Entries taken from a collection
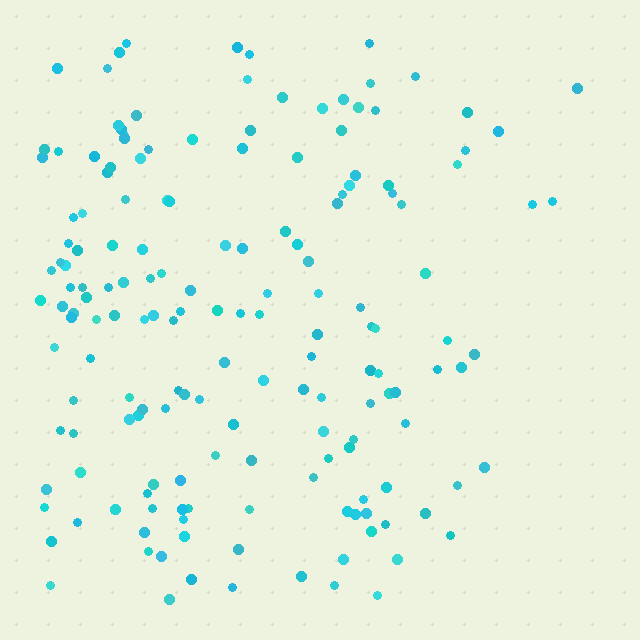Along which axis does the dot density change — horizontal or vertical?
Horizontal.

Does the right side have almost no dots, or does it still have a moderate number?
Still a moderate number, just noticeably fewer than the left.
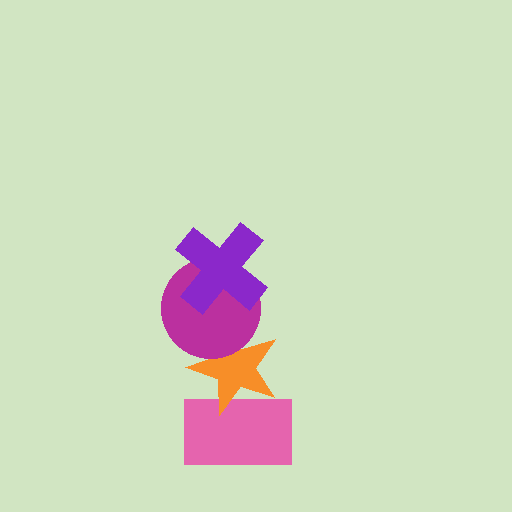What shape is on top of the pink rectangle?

To be done
From the entries above, output every line exactly and omit any image.

Answer to this problem
Along which axis does the dot density change — horizontal or vertical?
Horizontal.

Does the right side have almost no dots, or does it still have a moderate number?
Still a moderate number, just noticeably fewer than the left.
What shape is on top of the pink rectangle?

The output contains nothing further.